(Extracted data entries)
....

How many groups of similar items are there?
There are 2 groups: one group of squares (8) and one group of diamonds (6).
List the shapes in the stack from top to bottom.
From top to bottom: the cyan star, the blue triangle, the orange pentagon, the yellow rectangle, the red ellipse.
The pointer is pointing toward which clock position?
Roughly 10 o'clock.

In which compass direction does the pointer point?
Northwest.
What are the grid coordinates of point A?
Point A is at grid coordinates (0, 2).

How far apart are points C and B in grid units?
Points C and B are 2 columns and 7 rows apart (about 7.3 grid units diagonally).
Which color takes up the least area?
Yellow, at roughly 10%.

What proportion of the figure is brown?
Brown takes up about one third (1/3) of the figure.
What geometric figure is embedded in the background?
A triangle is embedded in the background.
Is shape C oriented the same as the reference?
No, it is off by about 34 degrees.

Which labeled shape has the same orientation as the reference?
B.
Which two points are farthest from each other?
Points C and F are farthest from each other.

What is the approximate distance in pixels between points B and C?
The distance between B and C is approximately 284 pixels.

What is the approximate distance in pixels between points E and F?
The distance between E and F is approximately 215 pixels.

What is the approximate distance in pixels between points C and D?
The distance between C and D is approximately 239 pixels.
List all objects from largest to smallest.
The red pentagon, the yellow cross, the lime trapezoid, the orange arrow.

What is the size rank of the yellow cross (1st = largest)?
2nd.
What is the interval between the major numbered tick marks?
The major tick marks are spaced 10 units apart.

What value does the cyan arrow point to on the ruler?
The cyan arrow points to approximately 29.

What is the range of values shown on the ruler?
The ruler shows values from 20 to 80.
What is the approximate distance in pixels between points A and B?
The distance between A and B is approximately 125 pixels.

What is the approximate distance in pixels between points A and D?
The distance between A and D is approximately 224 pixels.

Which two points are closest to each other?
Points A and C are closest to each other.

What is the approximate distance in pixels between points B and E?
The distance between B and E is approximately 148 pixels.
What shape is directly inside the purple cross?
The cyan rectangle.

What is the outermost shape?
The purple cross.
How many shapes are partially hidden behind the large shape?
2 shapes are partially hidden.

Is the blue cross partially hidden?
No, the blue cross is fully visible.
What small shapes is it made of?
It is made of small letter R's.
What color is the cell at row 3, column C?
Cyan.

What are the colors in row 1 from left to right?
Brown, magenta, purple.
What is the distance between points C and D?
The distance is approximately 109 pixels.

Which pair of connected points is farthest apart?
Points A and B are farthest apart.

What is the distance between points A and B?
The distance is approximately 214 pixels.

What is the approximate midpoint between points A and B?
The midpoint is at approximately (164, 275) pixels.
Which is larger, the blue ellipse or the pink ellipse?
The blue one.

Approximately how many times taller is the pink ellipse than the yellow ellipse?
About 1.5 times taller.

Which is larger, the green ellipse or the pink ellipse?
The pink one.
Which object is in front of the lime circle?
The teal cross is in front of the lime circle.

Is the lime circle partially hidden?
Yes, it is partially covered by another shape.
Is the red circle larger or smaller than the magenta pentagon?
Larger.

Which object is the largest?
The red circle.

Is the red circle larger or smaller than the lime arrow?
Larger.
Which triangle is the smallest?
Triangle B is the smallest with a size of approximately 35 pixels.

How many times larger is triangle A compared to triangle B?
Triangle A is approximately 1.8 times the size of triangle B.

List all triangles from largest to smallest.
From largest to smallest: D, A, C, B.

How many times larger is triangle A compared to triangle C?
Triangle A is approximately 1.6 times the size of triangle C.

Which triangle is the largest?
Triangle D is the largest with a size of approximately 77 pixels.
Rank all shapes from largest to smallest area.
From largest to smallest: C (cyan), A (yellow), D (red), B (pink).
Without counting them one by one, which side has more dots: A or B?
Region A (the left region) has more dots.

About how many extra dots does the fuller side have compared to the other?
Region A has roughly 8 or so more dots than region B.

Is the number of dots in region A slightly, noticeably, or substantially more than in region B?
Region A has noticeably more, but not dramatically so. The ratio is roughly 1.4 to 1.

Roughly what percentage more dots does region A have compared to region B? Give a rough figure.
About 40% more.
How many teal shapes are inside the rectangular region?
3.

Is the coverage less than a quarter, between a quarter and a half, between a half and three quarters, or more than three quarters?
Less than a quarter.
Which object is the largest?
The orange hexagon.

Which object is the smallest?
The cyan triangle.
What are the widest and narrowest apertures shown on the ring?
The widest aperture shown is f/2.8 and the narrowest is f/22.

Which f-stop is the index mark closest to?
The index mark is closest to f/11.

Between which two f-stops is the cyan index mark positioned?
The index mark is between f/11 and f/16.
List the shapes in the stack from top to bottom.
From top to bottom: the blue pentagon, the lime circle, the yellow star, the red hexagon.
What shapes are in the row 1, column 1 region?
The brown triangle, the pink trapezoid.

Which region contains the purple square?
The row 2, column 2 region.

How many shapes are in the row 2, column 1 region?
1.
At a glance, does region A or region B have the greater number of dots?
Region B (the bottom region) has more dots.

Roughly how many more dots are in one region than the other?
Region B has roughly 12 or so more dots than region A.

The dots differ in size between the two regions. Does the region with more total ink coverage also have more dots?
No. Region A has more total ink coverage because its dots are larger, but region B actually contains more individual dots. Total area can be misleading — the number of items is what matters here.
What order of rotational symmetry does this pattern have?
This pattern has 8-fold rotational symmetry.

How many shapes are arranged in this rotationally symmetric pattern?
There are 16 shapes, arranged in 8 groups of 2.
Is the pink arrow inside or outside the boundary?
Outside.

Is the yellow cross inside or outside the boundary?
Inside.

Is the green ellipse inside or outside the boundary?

....

Print every record above exactly as written.

# Answer to this task
How many groups of similar items are there?
There are 2 groups: one group of squares (8) and one group of diamonds (6).
List the shapes in the stack from top to bottom.
From top to bottom: the cyan star, the blue triangle, the orange pentagon, the yellow rectangle, the red ellipse.
The pointer is pointing toward which clock position?
Roughly 10 o'clock.

In which compass direction does the pointer point?
Northwest.
What are the grid coordinates of point A?
Point A is at grid coordinates (0, 2).

How far apart are points C and B in grid units?
Points C and B are 2 columns and 7 rows apart (about 7.3 grid units diagonally).
Which color takes up the least area?
Yellow, at roughly 10%.

What proportion of the figure is brown?
Brown takes up about one third (1/3) of the figure.
What geometric figure is embedded in the background?
A triangle is embedded in the background.
Is shape C oriented the same as the reference?
No, it is off by about 34 degrees.

Which labeled shape has the same orientation as the reference?
B.
Which two points are farthest from each other?
Points C and F are farthest from each other.

What is the approximate distance in pixels between points B and C?
The distance between B and C is approximately 284 pixels.

What is the approximate distance in pixels between points E and F?
The distance between E and F is approximately 215 pixels.

What is the approximate distance in pixels between points C and D?
The distance between C and D is approximately 239 pixels.
List all objects from largest to smallest.
The red pentagon, the yellow cross, the lime trapezoid, the orange arrow.

What is the size rank of the yellow cross (1st = largest)?
2nd.
What is the interval between the major numbered tick marks?
The major tick marks are spaced 10 units apart.

What value does the cyan arrow point to on the ruler?
The cyan arrow points to approximately 29.

What is the range of values shown on the ruler?
The ruler shows values from 20 to 80.
What is the approximate distance in pixels between points A and B?
The distance between A and B is approximately 125 pixels.

What is the approximate distance in pixels between points A and D?
The distance between A and D is approximately 224 pixels.

Which two points are closest to each other?
Points A and C are closest to each other.

What is the approximate distance in pixels between points B and E?
The distance between B and E is approximately 148 pixels.
What shape is directly inside the purple cross?
The cyan rectangle.

What is the outermost shape?
The purple cross.
How many shapes are partially hidden behind the large shape?
2 shapes are partially hidden.

Is the blue cross partially hidden?
No, the blue cross is fully visible.
What small shapes is it made of?
It is made of small letter R's.
What color is the cell at row 3, column C?
Cyan.

What are the colors in row 1 from left to right?
Brown, magenta, purple.
What is the distance between points C and D?
The distance is approximately 109 pixels.

Which pair of connected points is farthest apart?
Points A and B are farthest apart.

What is the distance between points A and B?
The distance is approximately 214 pixels.

What is the approximate midpoint between points A and B?
The midpoint is at approximately (164, 275) pixels.
Which is larger, the blue ellipse or the pink ellipse?
The blue one.

Approximately how many times taller is the pink ellipse than the yellow ellipse?
About 1.5 times taller.

Which is larger, the green ellipse or the pink ellipse?
The pink one.
Which object is in front of the lime circle?
The teal cross is in front of the lime circle.

Is the lime circle partially hidden?
Yes, it is partially covered by another shape.
Is the red circle larger or smaller than the magenta pentagon?
Larger.

Which object is the largest?
The red circle.

Is the red circle larger or smaller than the lime arrow?
Larger.
Which triangle is the smallest?
Triangle B is the smallest with a size of approximately 35 pixels.

How many times larger is triangle A compared to triangle B?
Triangle A is approximately 1.8 times the size of triangle B.

List all triangles from largest to smallest.
From largest to smallest: D, A, C, B.

How many times larger is triangle A compared to triangle C?
Triangle A is approximately 1.6 times the size of triangle C.

Which triangle is the largest?
Triangle D is the largest with a size of approximately 77 pixels.
Rank all shapes from largest to smallest area.
From largest to smallest: C (cyan), A (yellow), D (red), B (pink).
Without counting them one by one, which side has more dots: A or B?
Region A (the left region) has more dots.

About how many extra dots does the fuller side have compared to the other?
Region A has roughly 8 or so more dots than region B.

Is the number of dots in region A slightly, noticeably, or substantially more than in region B?
Region A has noticeably more, but not dramatically so. The ratio is roughly 1.4 to 1.

Roughly what percentage more dots does region A have compared to region B? Give a rough figure.
About 40% more.
How many teal shapes are inside the rectangular region?
3.

Is the coverage less than a quarter, between a quarter and a half, between a half and three quarters, or more than three quarters?
Less than a quarter.
Which object is the largest?
The orange hexagon.

Which object is the smallest?
The cyan triangle.
What are the widest and narrowest apertures shown on the ring?
The widest aperture shown is f/2.8 and the narrowest is f/22.

Which f-stop is the index mark closest to?
The index mark is closest to f/11.

Between which two f-stops is the cyan index mark positioned?
The index mark is between f/11 and f/16.
List the shapes in the stack from top to bottom.
From top to bottom: the blue pentagon, the lime circle, the yellow star, the red hexagon.
What shapes are in the row 1, column 1 region?
The brown triangle, the pink trapezoid.

Which region contains the purple square?
The row 2, column 2 region.

How many shapes are in the row 2, column 1 region?
1.
At a glance, does region A or region B have the greater number of dots?
Region B (the bottom region) has more dots.

Roughly how many more dots are in one region than the other?
Region B has roughly 12 or so more dots than region A.

The dots differ in size between the two regions. Does the region with more total ink coverage also have more dots?
No. Region A has more total ink coverage because its dots are larger, but region B actually contains more individual dots. Total area can be misleading — the number of items is what matters here.
What order of rotational symmetry does this pattern have?
This pattern has 8-fold rotational symmetry.

How many shapes are arranged in this rotationally symmetric pattern?
There are 16 shapes, arranged in 8 groups of 2.
Is the pink arrow inside or outside the boundary?
Outside.

Is the yellow cross inside or outside the boundary?
Inside.

Is the green ellipse inside or outside the boundary?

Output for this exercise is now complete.